---- EXTRACTED ENTRIES

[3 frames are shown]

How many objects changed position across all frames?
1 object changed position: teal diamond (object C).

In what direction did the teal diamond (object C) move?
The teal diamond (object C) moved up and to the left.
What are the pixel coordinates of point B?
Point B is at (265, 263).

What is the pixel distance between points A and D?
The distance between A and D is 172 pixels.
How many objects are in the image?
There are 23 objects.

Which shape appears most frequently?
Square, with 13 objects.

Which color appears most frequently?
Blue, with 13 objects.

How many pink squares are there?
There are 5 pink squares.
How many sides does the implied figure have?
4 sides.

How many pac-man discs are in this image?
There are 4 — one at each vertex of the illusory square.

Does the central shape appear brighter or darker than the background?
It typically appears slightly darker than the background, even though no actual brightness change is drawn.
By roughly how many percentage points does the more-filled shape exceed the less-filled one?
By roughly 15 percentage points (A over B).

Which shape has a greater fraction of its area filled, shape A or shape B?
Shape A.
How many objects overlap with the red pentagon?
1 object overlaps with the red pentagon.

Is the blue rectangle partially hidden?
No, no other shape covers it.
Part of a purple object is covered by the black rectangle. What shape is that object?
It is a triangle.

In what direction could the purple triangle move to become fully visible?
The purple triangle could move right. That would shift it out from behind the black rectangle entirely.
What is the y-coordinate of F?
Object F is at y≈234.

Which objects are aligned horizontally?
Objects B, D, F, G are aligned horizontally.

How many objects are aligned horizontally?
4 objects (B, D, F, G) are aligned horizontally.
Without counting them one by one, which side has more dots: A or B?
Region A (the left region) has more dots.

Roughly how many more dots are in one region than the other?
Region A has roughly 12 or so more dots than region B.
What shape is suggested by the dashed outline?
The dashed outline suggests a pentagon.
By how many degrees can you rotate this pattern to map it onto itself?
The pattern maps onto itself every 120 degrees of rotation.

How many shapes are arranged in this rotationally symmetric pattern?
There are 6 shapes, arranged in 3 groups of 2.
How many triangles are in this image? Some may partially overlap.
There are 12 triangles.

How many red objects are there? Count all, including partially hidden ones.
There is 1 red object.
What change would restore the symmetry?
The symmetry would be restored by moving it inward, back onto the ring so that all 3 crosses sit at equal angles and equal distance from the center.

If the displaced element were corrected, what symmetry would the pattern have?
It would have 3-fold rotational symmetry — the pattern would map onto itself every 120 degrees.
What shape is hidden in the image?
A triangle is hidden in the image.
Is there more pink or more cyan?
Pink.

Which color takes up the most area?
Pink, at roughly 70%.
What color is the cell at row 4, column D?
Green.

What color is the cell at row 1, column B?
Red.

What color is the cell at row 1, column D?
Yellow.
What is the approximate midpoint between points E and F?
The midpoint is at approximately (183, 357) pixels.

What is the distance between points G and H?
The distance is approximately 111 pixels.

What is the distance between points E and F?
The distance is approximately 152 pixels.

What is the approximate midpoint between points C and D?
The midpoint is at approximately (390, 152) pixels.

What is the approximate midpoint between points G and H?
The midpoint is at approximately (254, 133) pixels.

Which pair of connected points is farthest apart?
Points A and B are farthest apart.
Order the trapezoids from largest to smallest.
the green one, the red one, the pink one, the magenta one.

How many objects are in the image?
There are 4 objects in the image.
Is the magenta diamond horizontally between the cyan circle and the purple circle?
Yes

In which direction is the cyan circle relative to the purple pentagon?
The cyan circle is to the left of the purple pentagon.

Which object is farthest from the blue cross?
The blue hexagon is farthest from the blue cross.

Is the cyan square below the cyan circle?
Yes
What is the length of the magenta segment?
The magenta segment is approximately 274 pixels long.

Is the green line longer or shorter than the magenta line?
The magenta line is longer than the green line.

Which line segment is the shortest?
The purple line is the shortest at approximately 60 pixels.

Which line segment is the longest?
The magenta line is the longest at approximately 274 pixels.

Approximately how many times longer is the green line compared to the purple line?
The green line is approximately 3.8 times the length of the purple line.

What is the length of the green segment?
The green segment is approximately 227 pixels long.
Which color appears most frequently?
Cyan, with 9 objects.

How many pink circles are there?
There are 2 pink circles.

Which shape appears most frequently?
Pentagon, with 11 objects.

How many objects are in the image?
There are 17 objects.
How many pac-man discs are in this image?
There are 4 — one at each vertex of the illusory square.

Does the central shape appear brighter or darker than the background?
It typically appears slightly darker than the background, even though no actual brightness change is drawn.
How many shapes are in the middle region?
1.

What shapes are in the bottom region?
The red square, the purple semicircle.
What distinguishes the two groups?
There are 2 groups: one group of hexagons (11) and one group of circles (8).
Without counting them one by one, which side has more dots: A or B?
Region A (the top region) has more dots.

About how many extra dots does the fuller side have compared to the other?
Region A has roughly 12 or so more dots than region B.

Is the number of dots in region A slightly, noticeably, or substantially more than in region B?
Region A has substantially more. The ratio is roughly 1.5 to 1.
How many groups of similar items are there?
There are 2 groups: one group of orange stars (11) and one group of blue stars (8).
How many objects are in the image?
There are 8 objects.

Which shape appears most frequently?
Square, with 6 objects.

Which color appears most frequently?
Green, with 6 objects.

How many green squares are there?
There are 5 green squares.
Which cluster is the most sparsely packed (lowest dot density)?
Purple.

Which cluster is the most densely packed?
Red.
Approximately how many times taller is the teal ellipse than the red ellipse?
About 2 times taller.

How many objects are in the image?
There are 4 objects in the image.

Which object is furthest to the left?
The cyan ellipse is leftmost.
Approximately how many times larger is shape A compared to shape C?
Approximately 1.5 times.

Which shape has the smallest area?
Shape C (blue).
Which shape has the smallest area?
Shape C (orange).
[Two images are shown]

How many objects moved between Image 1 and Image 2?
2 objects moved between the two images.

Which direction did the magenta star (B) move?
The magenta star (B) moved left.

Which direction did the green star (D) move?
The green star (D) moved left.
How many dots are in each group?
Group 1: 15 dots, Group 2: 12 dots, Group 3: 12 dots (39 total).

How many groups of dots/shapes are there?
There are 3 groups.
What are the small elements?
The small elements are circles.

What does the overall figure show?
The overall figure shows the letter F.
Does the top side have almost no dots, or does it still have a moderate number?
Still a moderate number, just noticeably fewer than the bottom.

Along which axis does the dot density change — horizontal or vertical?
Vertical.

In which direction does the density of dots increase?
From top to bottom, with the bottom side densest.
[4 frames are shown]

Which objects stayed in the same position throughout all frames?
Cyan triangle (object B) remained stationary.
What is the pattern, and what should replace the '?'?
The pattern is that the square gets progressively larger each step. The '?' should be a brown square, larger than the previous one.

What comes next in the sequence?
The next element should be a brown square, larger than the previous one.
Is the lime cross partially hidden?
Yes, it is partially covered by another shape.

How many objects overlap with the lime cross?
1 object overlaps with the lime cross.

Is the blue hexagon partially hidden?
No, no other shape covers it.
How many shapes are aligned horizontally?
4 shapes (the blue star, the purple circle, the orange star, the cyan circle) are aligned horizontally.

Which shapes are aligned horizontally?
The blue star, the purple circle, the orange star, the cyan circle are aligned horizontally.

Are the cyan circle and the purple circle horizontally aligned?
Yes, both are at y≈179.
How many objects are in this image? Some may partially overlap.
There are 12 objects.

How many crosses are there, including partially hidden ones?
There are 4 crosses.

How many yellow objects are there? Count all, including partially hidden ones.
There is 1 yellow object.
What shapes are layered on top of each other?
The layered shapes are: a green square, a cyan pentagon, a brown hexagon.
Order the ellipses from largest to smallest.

--------

#### [EXERCISE DIRECTIONS]
Make an exact copy of the records.

#### [THE REPLY]
[3 frames are shown]

How many objects changed position across all frames?
1 object changed position: teal diamond (object C).

In what direction did the teal diamond (object C) move?
The teal diamond (object C) moved up and to the left.
What are the pixel coordinates of point B?
Point B is at (265, 263).

What is the pixel distance between points A and D?
The distance between A and D is 172 pixels.
How many objects are in the image?
There are 23 objects.

Which shape appears most frequently?
Square, with 13 objects.

Which color appears most frequently?
Blue, with 13 objects.

How many pink squares are there?
There are 5 pink squares.
How many sides does the implied figure have?
4 sides.

How many pac-man discs are in this image?
There are 4 — one at each vertex of the illusory square.

Does the central shape appear brighter or darker than the background?
It typically appears slightly darker than the background, even though no actual brightness change is drawn.
By roughly how many percentage points does the more-filled shape exceed the less-filled one?
By roughly 15 percentage points (A over B).

Which shape has a greater fraction of its area filled, shape A or shape B?
Shape A.
How many objects overlap with the red pentagon?
1 object overlaps with the red pentagon.

Is the blue rectangle partially hidden?
No, no other shape covers it.
Part of a purple object is covered by the black rectangle. What shape is that object?
It is a triangle.

In what direction could the purple triangle move to become fully visible?
The purple triangle could move right. That would shift it out from behind the black rectangle entirely.
What is the y-coordinate of F?
Object F is at y≈234.

Which objects are aligned horizontally?
Objects B, D, F, G are aligned horizontally.

How many objects are aligned horizontally?
4 objects (B, D, F, G) are aligned horizontally.
Without counting them one by one, which side has more dots: A or B?
Region A (the left region) has more dots.

Roughly how many more dots are in one region than the other?
Region A has roughly 12 or so more dots than region B.
What shape is suggested by the dashed outline?
The dashed outline suggests a pentagon.
By how many degrees can you rotate this pattern to map it onto itself?
The pattern maps onto itself every 120 degrees of rotation.

How many shapes are arranged in this rotationally symmetric pattern?
There are 6 shapes, arranged in 3 groups of 2.
How many triangles are in this image? Some may partially overlap.
There are 12 triangles.

How many red objects are there? Count all, including partially hidden ones.
There is 1 red object.
What change would restore the symmetry?
The symmetry would be restored by moving it inward, back onto the ring so that all 3 crosses sit at equal angles and equal distance from the center.

If the displaced element were corrected, what symmetry would the pattern have?
It would have 3-fold rotational symmetry — the pattern would map onto itself every 120 degrees.
What shape is hidden in the image?
A triangle is hidden in the image.
Is there more pink or more cyan?
Pink.

Which color takes up the most area?
Pink, at roughly 70%.
What color is the cell at row 4, column D?
Green.

What color is the cell at row 1, column B?
Red.

What color is the cell at row 1, column D?
Yellow.
What is the approximate midpoint between points E and F?
The midpoint is at approximately (183, 357) pixels.

What is the distance between points G and H?
The distance is approximately 111 pixels.

What is the distance between points E and F?
The distance is approximately 152 pixels.

What is the approximate midpoint between points C and D?
The midpoint is at approximately (390, 152) pixels.

What is the approximate midpoint between points G and H?
The midpoint is at approximately (254, 133) pixels.

Which pair of connected points is farthest apart?
Points A and B are farthest apart.
Order the trapezoids from largest to smallest.
the green one, the red one, the pink one, the magenta one.

How many objects are in the image?
There are 4 objects in the image.
Is the magenta diamond horizontally between the cyan circle and the purple circle?
Yes

In which direction is the cyan circle relative to the purple pentagon?
The cyan circle is to the left of the purple pentagon.

Which object is farthest from the blue cross?
The blue hexagon is farthest from the blue cross.

Is the cyan square below the cyan circle?
Yes
What is the length of the magenta segment?
The magenta segment is approximately 274 pixels long.

Is the green line longer or shorter than the magenta line?
The magenta line is longer than the green line.

Which line segment is the shortest?
The purple line is the shortest at approximately 60 pixels.

Which line segment is the longest?
The magenta line is the longest at approximately 274 pixels.

Approximately how many times longer is the green line compared to the purple line?
The green line is approximately 3.8 times the length of the purple line.

What is the length of the green segment?
The green segment is approximately 227 pixels long.
Which color appears most frequently?
Cyan, with 9 objects.

How many pink circles are there?
There are 2 pink circles.

Which shape appears most frequently?
Pentagon, with 11 objects.

How many objects are in the image?
There are 17 objects.
How many pac-man discs are in this image?
There are 4 — one at each vertex of the illusory square.

Does the central shape appear brighter or darker than the background?
It typically appears slightly darker than the background, even though no actual brightness change is drawn.
How many shapes are in the middle region?
1.

What shapes are in the bottom region?
The red square, the purple semicircle.
What distinguishes the two groups?
There are 2 groups: one group of hexagons (11) and one group of circles (8).
Without counting them one by one, which side has more dots: A or B?
Region A (the top region) has more dots.

About how many extra dots does the fuller side have compared to the other?
Region A has roughly 12 or so more dots than region B.

Is the number of dots in region A slightly, noticeably, or substantially more than in region B?
Region A has substantially more. The ratio is roughly 1.5 to 1.
How many groups of similar items are there?
There are 2 groups: one group of orange stars (11) and one group of blue stars (8).
How many objects are in the image?
There are 8 objects.

Which shape appears most frequently?
Square, with 6 objects.

Which color appears most frequently?
Green, with 6 objects.

How many green squares are there?
There are 5 green squares.
Which cluster is the most sparsely packed (lowest dot density)?
Purple.

Which cluster is the most densely packed?
Red.
Approximately how many times taller is the teal ellipse than the red ellipse?
About 2 times taller.

How many objects are in the image?
There are 4 objects in the image.

Which object is furthest to the left?
The cyan ellipse is leftmost.
Approximately how many times larger is shape A compared to shape C?
Approximately 1.5 times.

Which shape has the smallest area?
Shape C (blue).
Which shape has the smallest area?
Shape C (orange).
[Two images are shown]

How many objects moved between Image 1 and Image 2?
2 objects moved between the two images.

Which direction did the magenta star (B) move?
The magenta star (B) moved left.

Which direction did the green star (D) move?
The green star (D) moved left.
How many dots are in each group?
Group 1: 15 dots, Group 2: 12 dots, Group 3: 12 dots (39 total).

How many groups of dots/shapes are there?
There are 3 groups.
What are the small elements?
The small elements are circles.

What does the overall figure show?
The overall figure shows the letter F.
Does the top side have almost no dots, or does it still have a moderate number?
Still a moderate number, just noticeably fewer than the bottom.

Along which axis does the dot density change — horizontal or vertical?
Vertical.

In which direction does the density of dots increase?
From top to bottom, with the bottom side densest.
[4 frames are shown]

Which objects stayed in the same position throughout all frames?
Cyan triangle (object B) remained stationary.
What is the pattern, and what should replace the '?'?
The pattern is that the square gets progressively larger each step. The '?' should be a brown square, larger than the previous one.

What comes next in the sequence?
The next element should be a brown square, larger than the previous one.
Is the lime cross partially hidden?
Yes, it is partially covered by another shape.

How many objects overlap with the lime cross?
1 object overlaps with the lime cross.

Is the blue hexagon partially hidden?
No, no other shape covers it.
How many shapes are aligned horizontally?
4 shapes (the blue star, the purple circle, the orange star, the cyan circle) are aligned horizontally.

Which shapes are aligned horizontally?
The blue star, the purple circle, the orange star, the cyan circle are aligned horizontally.

Are the cyan circle and the purple circle horizontally aligned?
Yes, both are at y≈179.
How many objects are in this image? Some may partially overlap.
There are 12 objects.

How many crosses are there, including partially hidden ones?
There are 4 crosses.

How many yellow objects are there? Count all, including partially hidden ones.
There is 1 yellow object.
What shapes are layered on top of each other?
The layered shapes are: a green square, a cyan pentagon, a brown hexagon.
Order the ellipses from largest to smallest.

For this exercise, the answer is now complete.